▼▼▼

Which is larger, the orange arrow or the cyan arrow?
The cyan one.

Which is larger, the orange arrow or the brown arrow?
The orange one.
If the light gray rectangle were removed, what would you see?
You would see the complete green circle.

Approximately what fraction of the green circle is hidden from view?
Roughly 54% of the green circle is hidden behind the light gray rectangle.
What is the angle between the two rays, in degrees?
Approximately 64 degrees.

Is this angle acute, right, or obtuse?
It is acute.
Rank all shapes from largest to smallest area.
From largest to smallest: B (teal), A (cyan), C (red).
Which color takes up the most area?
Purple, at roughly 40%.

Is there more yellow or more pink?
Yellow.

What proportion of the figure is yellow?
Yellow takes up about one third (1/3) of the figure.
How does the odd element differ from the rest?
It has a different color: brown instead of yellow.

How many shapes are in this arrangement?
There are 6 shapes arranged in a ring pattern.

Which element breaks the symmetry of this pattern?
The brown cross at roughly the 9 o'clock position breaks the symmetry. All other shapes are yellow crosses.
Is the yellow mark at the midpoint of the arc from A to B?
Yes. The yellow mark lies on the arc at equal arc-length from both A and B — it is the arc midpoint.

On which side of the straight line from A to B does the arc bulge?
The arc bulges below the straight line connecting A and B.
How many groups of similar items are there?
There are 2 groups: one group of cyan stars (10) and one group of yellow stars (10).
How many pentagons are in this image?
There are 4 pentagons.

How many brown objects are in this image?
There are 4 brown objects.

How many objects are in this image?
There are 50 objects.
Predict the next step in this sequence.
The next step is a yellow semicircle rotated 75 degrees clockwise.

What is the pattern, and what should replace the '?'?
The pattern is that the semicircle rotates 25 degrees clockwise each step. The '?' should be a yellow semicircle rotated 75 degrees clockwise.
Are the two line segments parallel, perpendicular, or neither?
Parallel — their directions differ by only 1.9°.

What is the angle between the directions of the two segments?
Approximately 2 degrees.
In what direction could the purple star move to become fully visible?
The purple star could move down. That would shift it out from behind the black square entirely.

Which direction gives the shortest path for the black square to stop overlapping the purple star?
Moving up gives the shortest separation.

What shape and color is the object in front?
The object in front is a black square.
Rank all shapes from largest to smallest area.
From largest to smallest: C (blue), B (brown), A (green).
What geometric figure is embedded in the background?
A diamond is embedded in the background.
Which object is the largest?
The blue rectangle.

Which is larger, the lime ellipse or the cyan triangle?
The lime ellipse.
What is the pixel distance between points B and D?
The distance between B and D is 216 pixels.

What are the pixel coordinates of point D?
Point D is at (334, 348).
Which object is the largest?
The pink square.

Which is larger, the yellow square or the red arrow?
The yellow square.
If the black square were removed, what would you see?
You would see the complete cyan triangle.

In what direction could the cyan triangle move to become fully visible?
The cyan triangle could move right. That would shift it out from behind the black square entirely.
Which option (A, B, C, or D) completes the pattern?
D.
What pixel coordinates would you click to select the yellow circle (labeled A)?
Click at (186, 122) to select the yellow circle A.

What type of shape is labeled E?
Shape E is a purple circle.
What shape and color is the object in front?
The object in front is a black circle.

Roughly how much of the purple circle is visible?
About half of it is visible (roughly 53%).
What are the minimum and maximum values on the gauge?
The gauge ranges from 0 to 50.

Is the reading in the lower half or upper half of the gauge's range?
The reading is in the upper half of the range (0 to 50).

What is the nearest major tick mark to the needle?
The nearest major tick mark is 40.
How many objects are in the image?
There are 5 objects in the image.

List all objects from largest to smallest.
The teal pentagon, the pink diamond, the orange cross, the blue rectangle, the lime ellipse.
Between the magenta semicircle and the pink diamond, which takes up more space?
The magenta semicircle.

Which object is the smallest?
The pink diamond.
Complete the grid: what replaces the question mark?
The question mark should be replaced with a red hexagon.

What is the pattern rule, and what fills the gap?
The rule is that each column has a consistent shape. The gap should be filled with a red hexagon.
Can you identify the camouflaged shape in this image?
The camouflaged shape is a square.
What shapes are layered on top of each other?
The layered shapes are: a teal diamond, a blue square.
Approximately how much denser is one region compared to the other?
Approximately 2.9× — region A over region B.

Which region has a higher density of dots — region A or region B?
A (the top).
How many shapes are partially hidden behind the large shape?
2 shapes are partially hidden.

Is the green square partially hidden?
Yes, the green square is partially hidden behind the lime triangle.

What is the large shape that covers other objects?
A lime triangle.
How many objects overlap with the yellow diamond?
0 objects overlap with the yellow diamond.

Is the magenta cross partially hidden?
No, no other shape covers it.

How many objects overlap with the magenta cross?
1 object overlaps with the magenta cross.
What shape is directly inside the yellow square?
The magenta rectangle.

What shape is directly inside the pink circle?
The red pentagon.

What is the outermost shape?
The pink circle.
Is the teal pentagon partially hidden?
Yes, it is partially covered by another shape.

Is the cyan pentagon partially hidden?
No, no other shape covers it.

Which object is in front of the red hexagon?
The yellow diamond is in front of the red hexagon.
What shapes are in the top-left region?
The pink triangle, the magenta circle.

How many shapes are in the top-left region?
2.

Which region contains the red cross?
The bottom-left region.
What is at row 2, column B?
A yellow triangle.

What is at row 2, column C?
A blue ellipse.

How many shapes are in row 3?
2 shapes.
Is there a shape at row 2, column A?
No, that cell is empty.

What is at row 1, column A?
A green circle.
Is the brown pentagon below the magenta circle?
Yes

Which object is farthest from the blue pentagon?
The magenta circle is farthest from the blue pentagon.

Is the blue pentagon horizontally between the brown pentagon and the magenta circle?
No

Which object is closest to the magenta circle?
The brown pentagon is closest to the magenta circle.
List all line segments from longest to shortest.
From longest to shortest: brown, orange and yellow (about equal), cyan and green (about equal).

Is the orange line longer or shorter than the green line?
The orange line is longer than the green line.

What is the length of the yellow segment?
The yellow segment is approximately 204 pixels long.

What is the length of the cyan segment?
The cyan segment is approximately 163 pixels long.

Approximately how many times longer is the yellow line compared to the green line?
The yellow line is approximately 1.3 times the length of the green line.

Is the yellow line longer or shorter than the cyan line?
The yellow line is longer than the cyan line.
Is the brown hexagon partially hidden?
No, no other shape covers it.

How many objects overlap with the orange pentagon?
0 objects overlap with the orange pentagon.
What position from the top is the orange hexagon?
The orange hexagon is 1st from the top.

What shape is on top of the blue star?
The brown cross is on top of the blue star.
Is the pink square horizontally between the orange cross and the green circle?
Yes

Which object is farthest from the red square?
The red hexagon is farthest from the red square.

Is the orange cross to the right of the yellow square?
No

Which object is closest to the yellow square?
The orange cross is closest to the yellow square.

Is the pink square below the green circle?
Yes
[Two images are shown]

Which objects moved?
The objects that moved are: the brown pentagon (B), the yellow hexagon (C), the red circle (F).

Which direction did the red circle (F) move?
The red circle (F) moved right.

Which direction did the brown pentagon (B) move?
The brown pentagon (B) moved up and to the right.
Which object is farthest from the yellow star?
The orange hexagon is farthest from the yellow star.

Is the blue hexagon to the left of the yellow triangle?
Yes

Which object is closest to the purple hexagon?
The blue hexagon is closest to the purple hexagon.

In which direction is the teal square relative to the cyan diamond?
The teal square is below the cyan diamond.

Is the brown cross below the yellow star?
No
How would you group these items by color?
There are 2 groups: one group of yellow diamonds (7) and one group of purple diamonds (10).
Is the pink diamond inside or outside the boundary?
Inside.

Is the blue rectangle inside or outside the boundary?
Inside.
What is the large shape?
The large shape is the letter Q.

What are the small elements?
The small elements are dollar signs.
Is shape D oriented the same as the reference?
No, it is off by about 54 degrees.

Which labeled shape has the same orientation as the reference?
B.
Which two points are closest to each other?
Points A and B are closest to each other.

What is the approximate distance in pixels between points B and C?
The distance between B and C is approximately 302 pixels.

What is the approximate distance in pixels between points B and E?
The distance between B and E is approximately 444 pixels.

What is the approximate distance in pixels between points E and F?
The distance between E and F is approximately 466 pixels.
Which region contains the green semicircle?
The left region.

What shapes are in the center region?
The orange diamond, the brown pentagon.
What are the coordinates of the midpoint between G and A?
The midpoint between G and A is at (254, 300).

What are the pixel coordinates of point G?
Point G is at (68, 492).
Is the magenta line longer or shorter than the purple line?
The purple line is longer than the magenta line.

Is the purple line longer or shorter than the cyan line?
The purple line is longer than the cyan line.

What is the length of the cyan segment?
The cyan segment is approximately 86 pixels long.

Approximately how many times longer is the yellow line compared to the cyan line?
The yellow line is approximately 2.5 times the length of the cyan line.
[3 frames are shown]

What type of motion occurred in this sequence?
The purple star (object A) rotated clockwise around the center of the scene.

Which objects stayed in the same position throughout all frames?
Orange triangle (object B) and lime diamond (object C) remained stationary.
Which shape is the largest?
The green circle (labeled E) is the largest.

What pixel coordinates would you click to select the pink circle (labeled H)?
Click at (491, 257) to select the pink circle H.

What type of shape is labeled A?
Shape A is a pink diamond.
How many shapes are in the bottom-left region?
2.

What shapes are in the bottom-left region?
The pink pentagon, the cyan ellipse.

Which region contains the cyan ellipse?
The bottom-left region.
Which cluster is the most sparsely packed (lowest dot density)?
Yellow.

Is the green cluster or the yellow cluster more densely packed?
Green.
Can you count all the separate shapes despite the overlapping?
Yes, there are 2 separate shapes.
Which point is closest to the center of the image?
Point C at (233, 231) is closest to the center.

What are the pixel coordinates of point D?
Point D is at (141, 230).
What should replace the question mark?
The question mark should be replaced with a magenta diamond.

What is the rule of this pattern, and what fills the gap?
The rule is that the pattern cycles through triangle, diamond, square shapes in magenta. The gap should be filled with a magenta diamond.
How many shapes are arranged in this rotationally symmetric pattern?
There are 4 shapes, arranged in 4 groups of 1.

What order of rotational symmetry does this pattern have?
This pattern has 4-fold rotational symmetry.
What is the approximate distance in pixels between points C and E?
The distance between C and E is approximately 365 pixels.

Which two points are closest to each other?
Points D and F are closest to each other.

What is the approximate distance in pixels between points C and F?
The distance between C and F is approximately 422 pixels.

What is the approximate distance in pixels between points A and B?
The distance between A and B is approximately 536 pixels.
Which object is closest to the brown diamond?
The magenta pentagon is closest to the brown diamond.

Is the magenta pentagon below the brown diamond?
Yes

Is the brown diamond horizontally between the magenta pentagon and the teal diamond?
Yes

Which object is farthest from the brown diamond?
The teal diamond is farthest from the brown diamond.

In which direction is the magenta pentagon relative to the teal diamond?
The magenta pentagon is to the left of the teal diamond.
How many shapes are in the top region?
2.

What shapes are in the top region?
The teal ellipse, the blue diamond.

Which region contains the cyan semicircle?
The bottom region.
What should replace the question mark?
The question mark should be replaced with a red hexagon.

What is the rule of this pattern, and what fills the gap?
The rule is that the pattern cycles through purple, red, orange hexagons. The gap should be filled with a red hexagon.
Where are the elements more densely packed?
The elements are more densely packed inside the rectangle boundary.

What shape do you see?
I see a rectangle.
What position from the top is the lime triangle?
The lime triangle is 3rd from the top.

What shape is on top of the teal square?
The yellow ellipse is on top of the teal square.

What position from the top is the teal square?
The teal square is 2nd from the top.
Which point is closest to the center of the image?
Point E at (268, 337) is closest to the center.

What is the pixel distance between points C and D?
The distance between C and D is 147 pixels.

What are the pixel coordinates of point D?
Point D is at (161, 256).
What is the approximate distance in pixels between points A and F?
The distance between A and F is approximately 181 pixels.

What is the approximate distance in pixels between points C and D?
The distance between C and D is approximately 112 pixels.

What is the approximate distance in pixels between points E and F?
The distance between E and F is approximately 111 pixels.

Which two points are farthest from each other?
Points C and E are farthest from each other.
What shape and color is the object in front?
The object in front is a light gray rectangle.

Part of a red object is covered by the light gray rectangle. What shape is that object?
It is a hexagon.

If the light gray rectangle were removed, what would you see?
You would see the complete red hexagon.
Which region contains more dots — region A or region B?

▲▲▲

#### WRITTEN INSTRUCTION
Using the entries above, find all lines with "shown". Copy them.

#### REPLY TO THE TASK
[Two images are shown]
[3 frames are shown]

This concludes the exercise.